Problem to work on — Transcribe each line of the material as it is, and drop any picture.

Source data —
--------

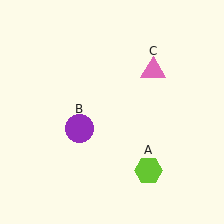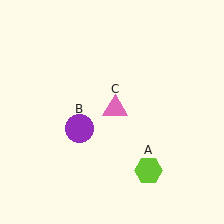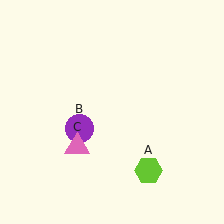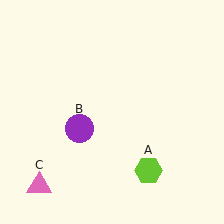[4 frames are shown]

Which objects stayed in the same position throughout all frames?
Lime hexagon (object A) and purple circle (object B) remained stationary.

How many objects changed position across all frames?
1 object changed position: pink triangle (object C).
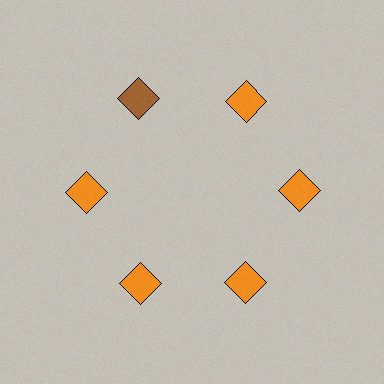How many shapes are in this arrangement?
There are 6 shapes arranged in a ring pattern.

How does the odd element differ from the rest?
It has a different color: brown instead of orange.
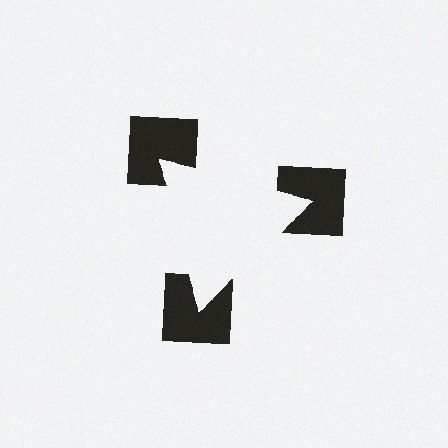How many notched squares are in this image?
There are 3 — one at each vertex of the illusory triangle.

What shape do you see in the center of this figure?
An illusory triangle — its edges are inferred from the aligned wedge cuts in the notched squares, not physically drawn.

--------

Written answer —
[4 frames are shown]

Which objects stayed in the same position throughout all frames?
Lime hexagon (object A) and purple circle (object B) remained stationary.

How many objects changed position across all frames?
1 object changed position: pink triangle (object C).
How many shapes are in this arrangement?
There are 6 shapes arranged in a ring pattern.

How does the odd element differ from the rest?
It has a different color: brown instead of orange.
How many notched squares are in this image?
There are 3 — one at each vertex of the illusory triangle.

What shape do you see in the center of this figure?
An illusory triangle — its edges are inferred from the aligned wedge cuts in the notched squares, not physically drawn.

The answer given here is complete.